→ **JOB**:
Transcribe every line exactly. Leave the pictures behind.

[start of ROWS]

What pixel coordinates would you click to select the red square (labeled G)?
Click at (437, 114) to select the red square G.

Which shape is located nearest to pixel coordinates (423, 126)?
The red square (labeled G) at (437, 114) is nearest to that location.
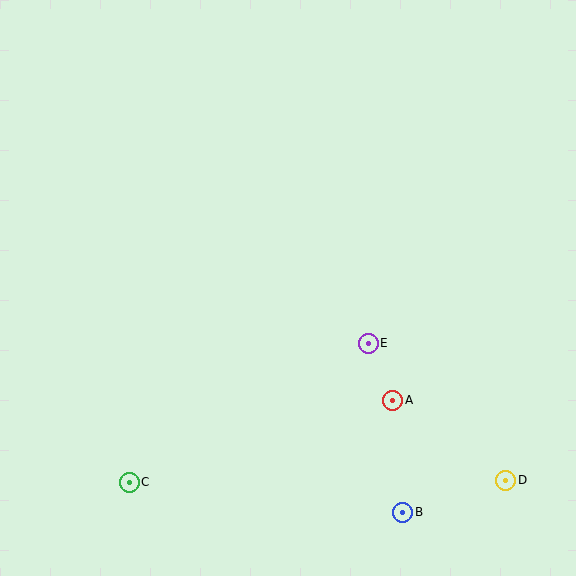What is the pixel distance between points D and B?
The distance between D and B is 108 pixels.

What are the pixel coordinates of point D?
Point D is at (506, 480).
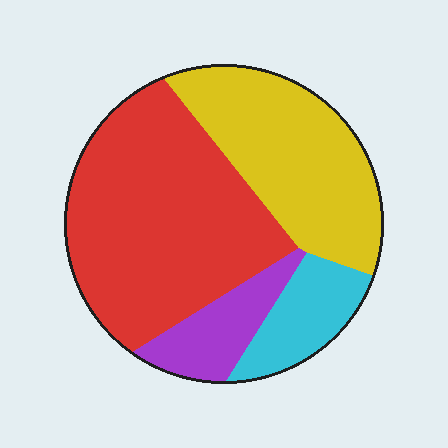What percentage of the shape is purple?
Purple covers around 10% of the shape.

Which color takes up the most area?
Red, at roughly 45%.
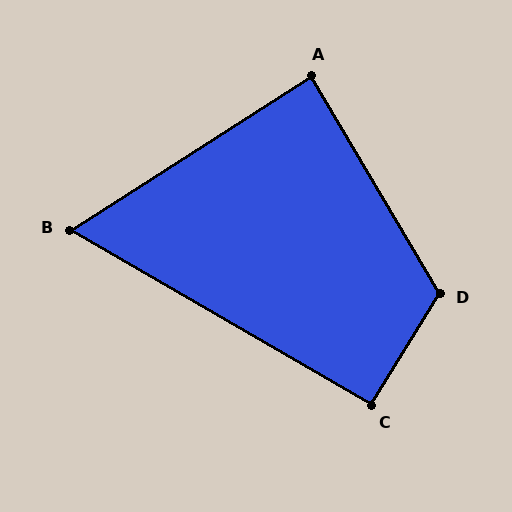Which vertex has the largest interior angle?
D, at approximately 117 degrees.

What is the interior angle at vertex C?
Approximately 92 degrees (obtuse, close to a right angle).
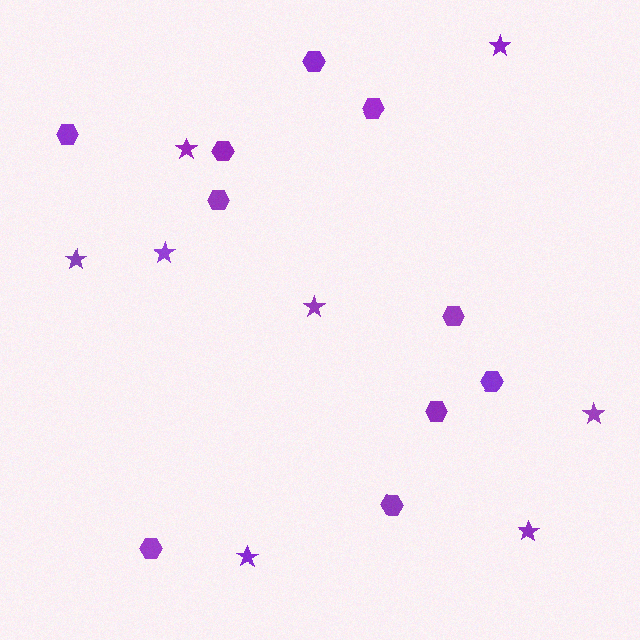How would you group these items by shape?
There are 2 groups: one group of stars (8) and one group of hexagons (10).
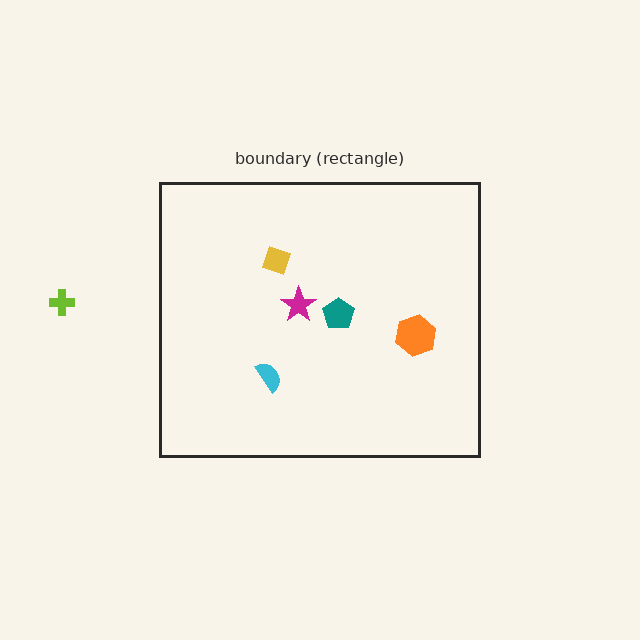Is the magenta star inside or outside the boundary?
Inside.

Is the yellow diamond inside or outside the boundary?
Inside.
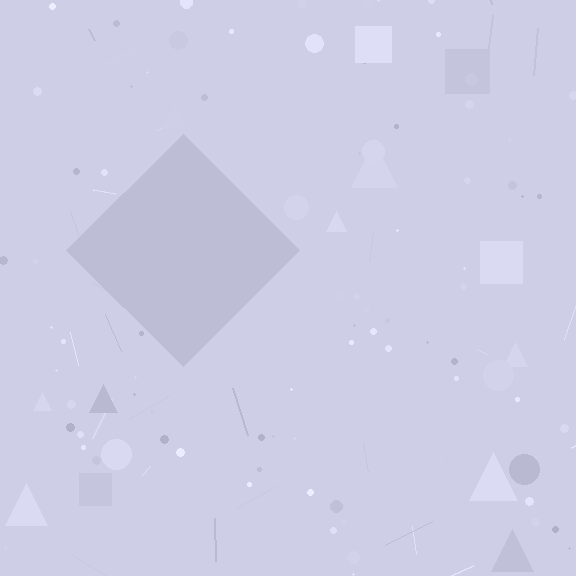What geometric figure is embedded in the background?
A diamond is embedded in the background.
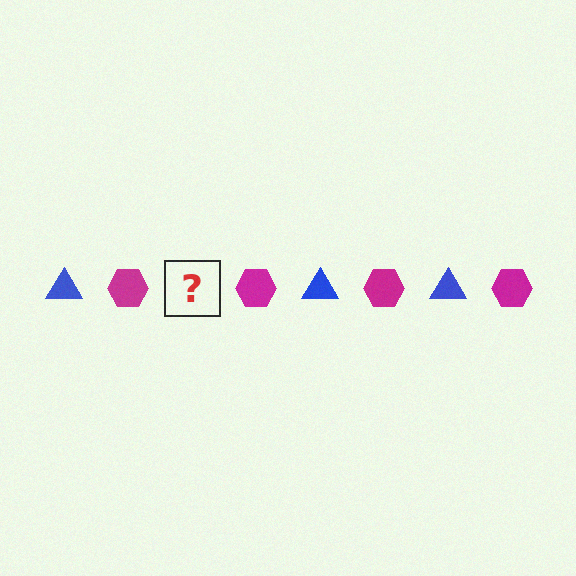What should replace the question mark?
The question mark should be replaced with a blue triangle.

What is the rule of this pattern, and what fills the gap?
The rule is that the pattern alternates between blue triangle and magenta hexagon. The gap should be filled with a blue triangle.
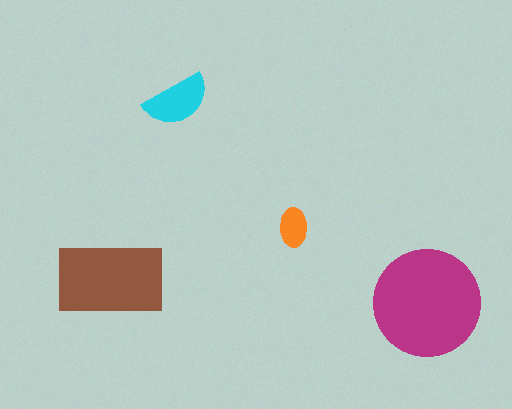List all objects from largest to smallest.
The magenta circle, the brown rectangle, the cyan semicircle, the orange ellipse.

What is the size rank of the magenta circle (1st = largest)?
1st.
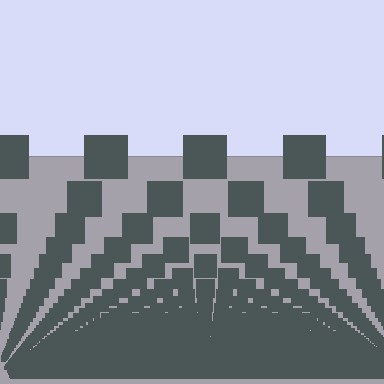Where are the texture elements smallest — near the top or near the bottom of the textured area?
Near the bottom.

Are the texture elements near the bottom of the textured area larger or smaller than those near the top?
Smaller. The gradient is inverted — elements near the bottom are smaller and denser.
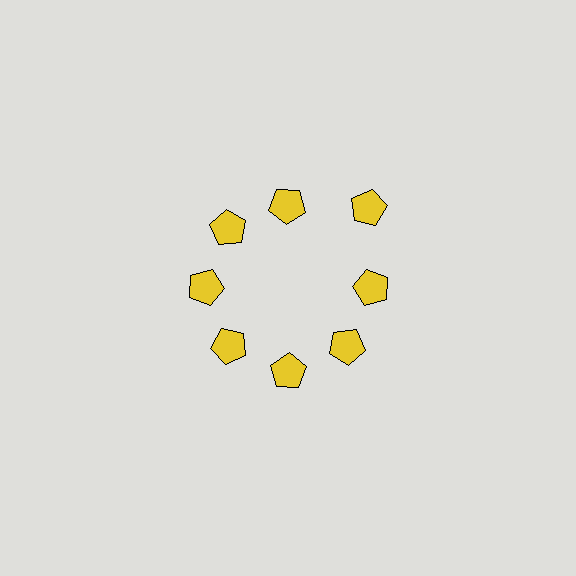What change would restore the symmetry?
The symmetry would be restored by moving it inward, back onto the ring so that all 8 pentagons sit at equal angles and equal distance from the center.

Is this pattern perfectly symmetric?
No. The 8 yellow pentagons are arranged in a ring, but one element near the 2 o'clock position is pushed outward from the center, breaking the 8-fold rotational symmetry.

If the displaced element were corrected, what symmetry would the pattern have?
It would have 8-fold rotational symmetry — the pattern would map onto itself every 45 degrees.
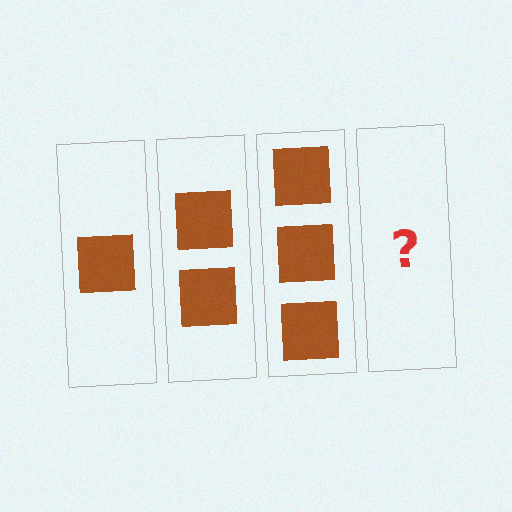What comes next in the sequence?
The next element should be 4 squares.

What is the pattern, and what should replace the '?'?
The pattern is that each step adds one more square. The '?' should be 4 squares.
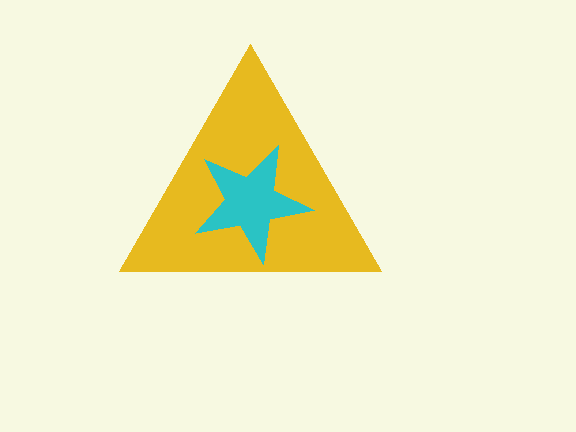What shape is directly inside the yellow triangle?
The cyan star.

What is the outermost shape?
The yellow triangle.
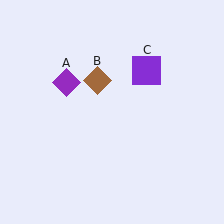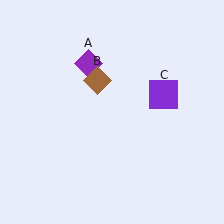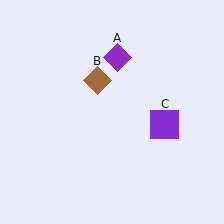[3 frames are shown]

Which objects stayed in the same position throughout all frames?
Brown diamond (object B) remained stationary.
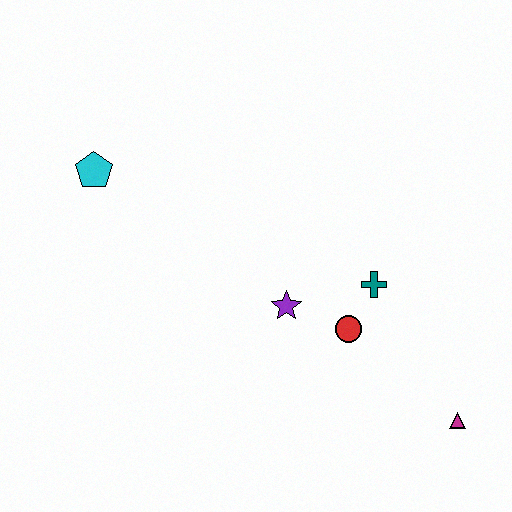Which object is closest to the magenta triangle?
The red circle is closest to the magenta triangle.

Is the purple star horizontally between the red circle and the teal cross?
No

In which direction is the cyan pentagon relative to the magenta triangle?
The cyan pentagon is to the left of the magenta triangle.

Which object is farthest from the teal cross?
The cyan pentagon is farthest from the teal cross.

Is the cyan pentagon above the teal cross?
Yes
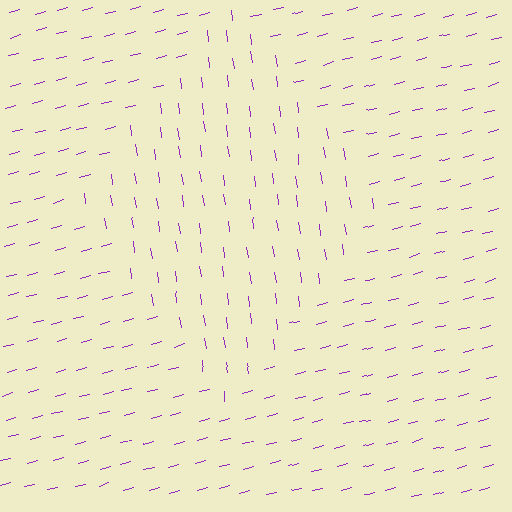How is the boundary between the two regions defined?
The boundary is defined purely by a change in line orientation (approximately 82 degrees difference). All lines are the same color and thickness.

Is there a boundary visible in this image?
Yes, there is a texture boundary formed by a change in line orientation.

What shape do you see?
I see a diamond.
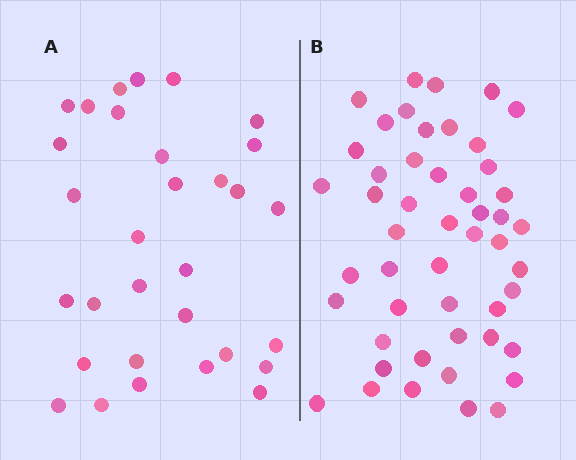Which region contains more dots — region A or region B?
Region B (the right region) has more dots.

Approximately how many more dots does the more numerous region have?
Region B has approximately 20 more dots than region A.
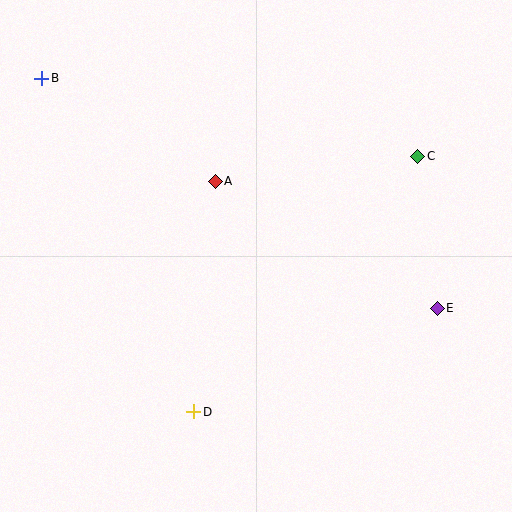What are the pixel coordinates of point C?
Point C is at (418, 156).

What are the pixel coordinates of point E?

[end of ROWS]

→ **TASK RESULT**:
What pixel coordinates would you click to select the red square (labeled G)?
Click at (437, 114) to select the red square G.

Which shape is located nearest to pixel coordinates (423, 126)?
The red square (labeled G) at (437, 114) is nearest to that location.
What is the pixel distance between points D and B?
The distance between D and B is 108 pixels.

What are the pixel coordinates of point D?
Point D is at (506, 480).
What percentage of the shape is purple?
Purple covers around 10% of the shape.

Which color takes up the most area?
Red, at roughly 45%.
Which vertex has the largest interior angle?
D, at approximately 117 degrees.

What is the interior angle at vertex C?
Approximately 92 degrees (obtuse, close to a right angle).
How would you group these items by shape?
There are 2 groups: one group of stars (8) and one group of hexagons (10).
Is the magenta star inside or outside the boundary?
Inside.

Is the yellow diamond inside or outside the boundary?
Inside.
What geometric figure is embedded in the background?
A diamond is embedded in the background.
What should replace the question mark?
The question mark should be replaced with a blue triangle.

What is the rule of this pattern, and what fills the gap?
The rule is that the pattern alternates between blue triangle and magenta hexagon. The gap should be filled with a blue triangle.
List all objects from largest to smallest.
The magenta circle, the brown rectangle, the cyan semicircle, the orange ellipse.

What is the size rank of the magenta circle (1st = largest)?
1st.
Where are the texture elements smallest — near the top or near the bottom of the textured area?
Near the bottom.

Are the texture elements near the bottom of the textured area larger or smaller than those near the top?
Smaller. The gradient is inverted — elements near the bottom are smaller and denser.
What change would restore the symmetry?
The symmetry would be restored by moving it inward, back onto the ring so that all 8 pentagons sit at equal angles and equal distance from the center.

Is this pattern perfectly symmetric?
No. The 8 yellow pentagons are arranged in a ring, but one element near the 2 o'clock position is pushed outward from the center, breaking the 8-fold rotational symmetry.

If the displaced element were corrected, what symmetry would the pattern have?
It would have 8-fold rotational symmetry — the pattern would map onto itself every 45 degrees.
What comes next in the sequence?
The next element should be 4 squares.

What is the pattern, and what should replace the '?'?
The pattern is that each step adds one more square. The '?' should be 4 squares.
What shape is directly inside the yellow triangle?
The cyan star.

What is the outermost shape?
The yellow triangle.
[3 frames are shown]

Which objects stayed in the same position throughout all frames?
Brown diamond (object B) remained stationary.
Which object is closest to the magenta triangle?
The red circle is closest to the magenta triangle.

Is the purple star horizontally between the red circle and the teal cross?
No

In which direction is the cyan pentagon relative to the magenta triangle?
The cyan pentagon is to the left of the magenta triangle.

Which object is farthest from the teal cross?
The cyan pentagon is farthest from the teal cross.

Is the cyan pentagon above the teal cross?
Yes
How is the boundary between the two regions defined?
The boundary is defined purely by a change in line orientation (approximately 82 degrees difference). All lines are the same color and thickness.

Is there a boundary visible in this image?
Yes, there is a texture boundary formed by a change in line orientation.

What shape do you see?
I see a diamond.
Which region contains more dots — region A or region B?
Region B (the right region) has more dots.

Approximately how many more dots does the more numerous region have?
Region B has approximately 20 more dots than region A.
What are the pixel coordinates of point C?
Point C is at (418, 156).

What are the pixel coordinates of point E?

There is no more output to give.